> Given problem
Find the line with "Is the magenta cross", then retype it and each later line through the last, exactly. Leave out pictures.

Begin

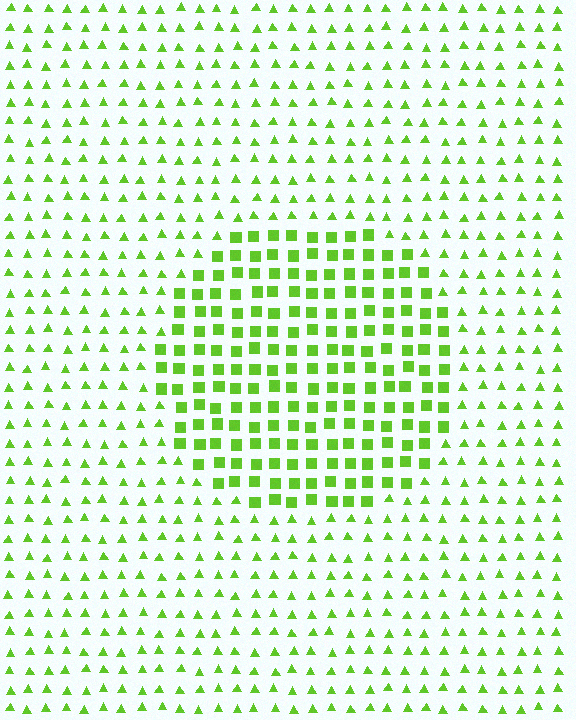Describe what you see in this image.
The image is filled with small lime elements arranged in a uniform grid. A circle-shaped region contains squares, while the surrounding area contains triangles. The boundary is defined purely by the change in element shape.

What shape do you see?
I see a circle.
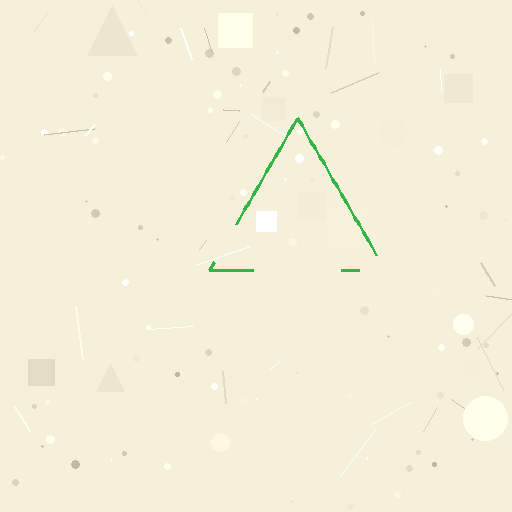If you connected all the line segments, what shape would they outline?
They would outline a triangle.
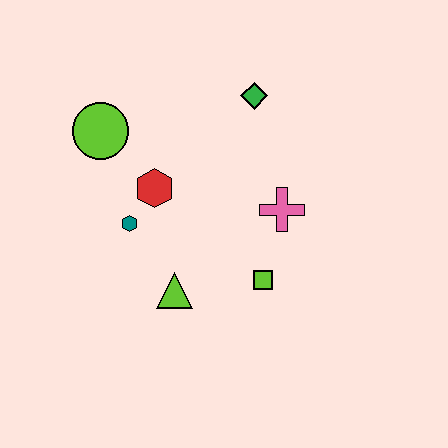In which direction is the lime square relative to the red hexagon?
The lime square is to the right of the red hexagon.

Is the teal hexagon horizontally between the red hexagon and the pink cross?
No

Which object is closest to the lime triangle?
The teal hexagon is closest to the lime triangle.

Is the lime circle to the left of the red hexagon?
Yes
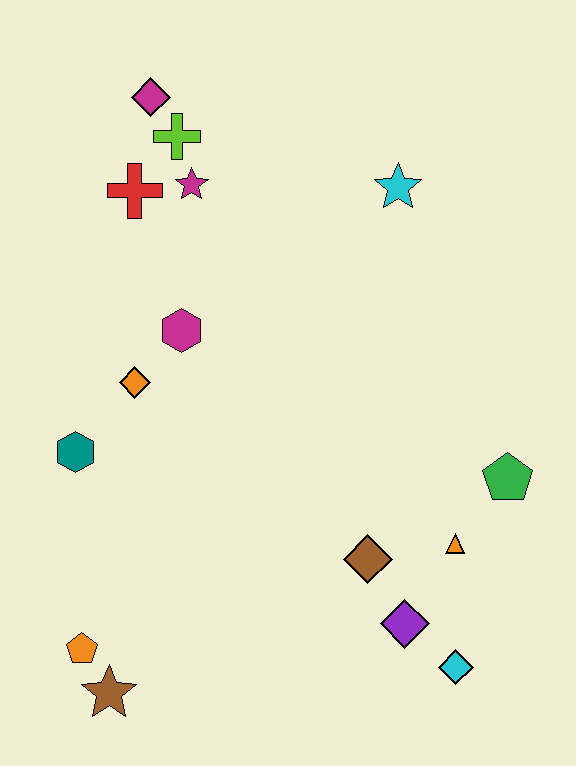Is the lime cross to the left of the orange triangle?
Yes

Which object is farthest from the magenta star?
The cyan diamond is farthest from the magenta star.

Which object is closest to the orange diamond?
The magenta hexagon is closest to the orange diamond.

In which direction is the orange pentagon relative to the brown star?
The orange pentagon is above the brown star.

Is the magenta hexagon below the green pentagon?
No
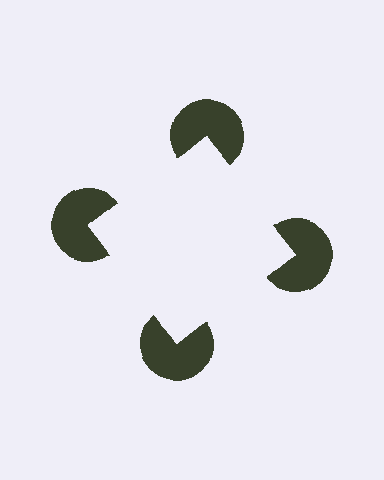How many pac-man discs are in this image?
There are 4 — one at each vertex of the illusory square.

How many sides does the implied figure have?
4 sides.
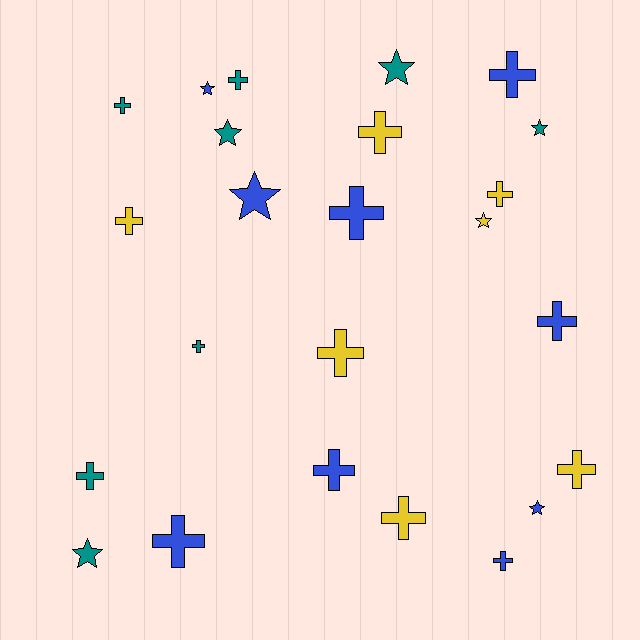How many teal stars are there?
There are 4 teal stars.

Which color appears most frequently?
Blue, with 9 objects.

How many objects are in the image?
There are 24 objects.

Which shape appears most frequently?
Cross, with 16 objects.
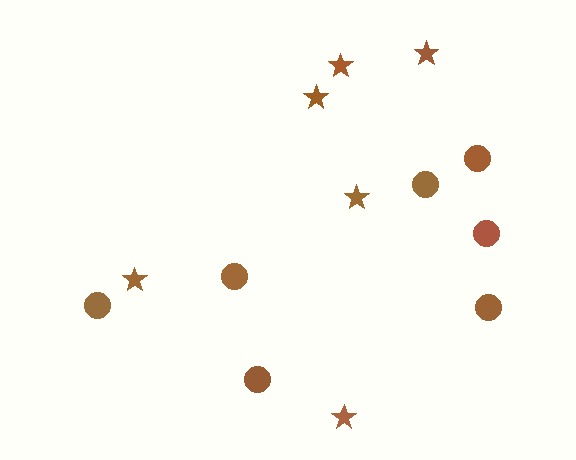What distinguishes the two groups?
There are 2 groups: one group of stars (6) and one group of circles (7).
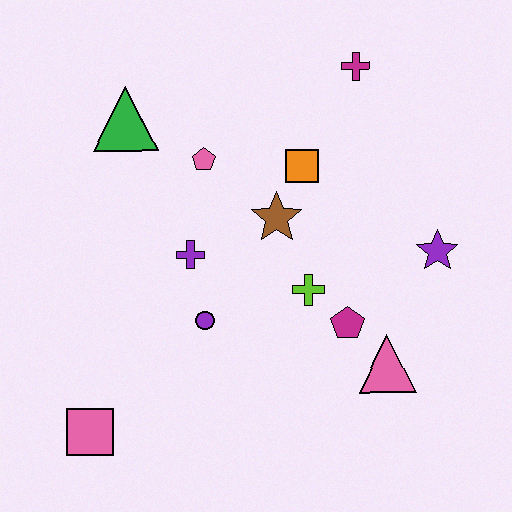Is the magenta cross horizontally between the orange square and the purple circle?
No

End

> Task response
Is the magenta cross horizontally between the orange square and the purple circle?
No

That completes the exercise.